[Stored items from a collection]
[start]
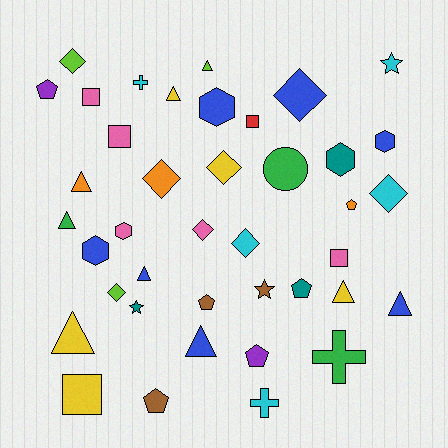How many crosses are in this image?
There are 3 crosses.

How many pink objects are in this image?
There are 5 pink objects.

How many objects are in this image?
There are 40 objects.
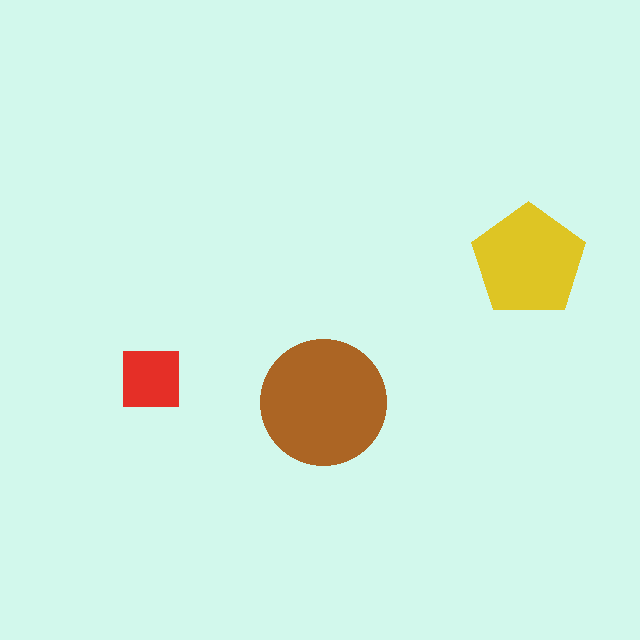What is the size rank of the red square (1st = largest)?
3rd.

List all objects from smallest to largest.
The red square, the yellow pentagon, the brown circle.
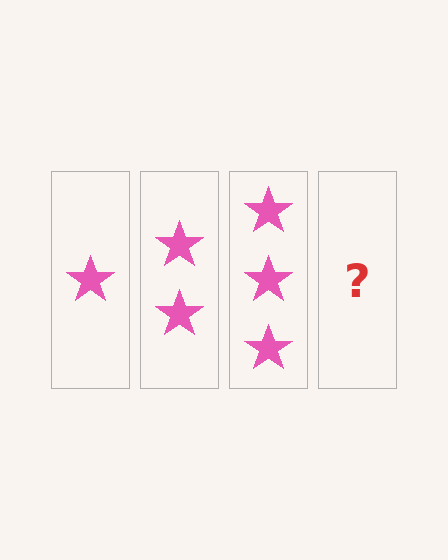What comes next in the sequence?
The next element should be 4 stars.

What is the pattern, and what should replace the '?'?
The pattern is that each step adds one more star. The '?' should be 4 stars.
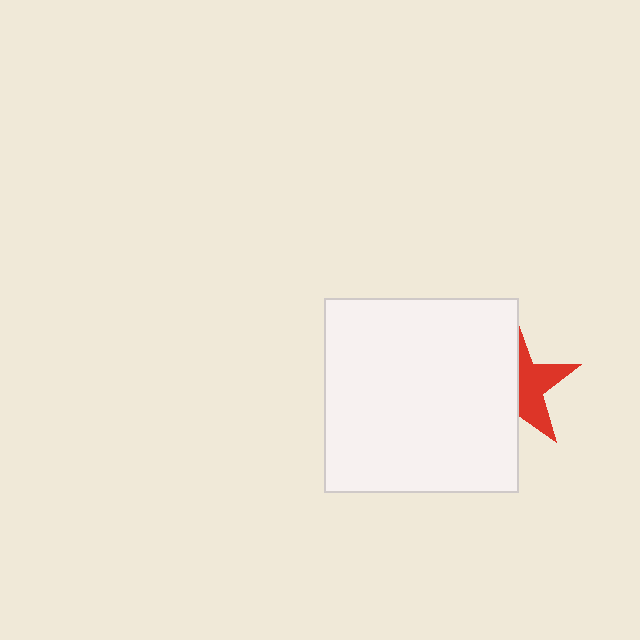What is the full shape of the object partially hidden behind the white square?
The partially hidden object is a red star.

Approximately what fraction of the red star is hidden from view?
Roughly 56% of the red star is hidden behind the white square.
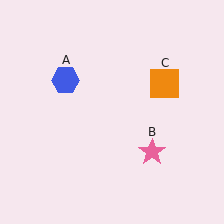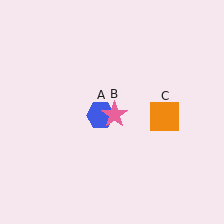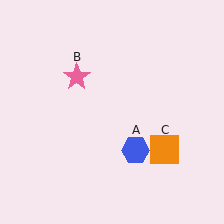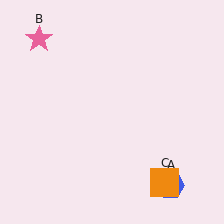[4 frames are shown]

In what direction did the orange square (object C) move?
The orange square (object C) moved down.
[end]
__Description of the task__: Give again the lines from the line that contains "What is the size" through the last line of the material above, exactly and with both ends included. Omit the pictures.

__Exercise answer__:
What is the size rank of the red square (1st = largest)?
3rd.

List all objects from smallest to largest.
The red square, the yellow pentagon, the brown circle.
What comes next in the sequence?
The next element should be 4 stars.

What is the pattern, and what should replace the '?'?
The pattern is that each step adds one more star. The '?' should be 4 stars.
What is the full shape of the object partially hidden behind the white square?
The partially hidden object is a red star.

Approximately what fraction of the red star is hidden from view?
Roughly 56% of the red star is hidden behind the white square.
[4 frames are shown]

In what direction did the orange square (object C) move?
The orange square (object C) moved down.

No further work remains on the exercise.